What is being asked: Set down all of the data that follows word for word, without the images.

Questions on rendered shapes:
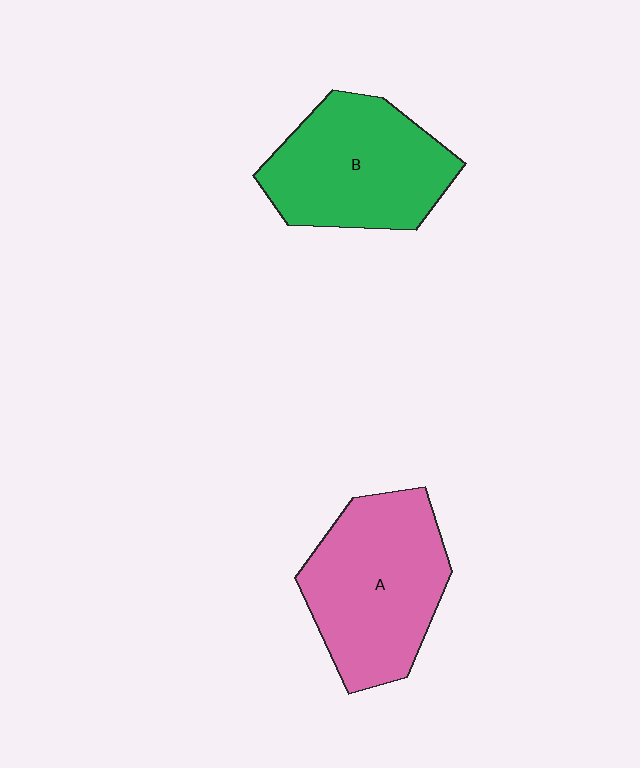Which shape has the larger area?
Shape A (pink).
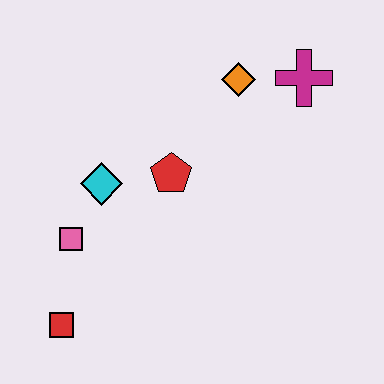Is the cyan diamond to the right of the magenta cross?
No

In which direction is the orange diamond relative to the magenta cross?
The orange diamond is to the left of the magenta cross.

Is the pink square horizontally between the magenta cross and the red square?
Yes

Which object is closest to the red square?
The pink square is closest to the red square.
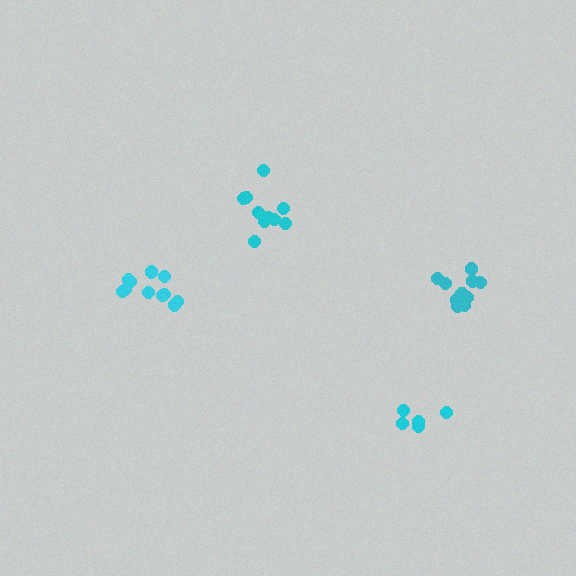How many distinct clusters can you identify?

Answer to this exercise:
Which shape has the larger area?
Shape A (pink).
Is the cyan diamond to the right of the magenta cross?
No

In which direction is the orange diamond relative to the magenta cross?
The orange diamond is to the left of the magenta cross.

Is the pink square horizontally between the magenta cross and the red square?
Yes

Which object is closest to the red square?
The pink square is closest to the red square.
How many distinct clusters can you identify?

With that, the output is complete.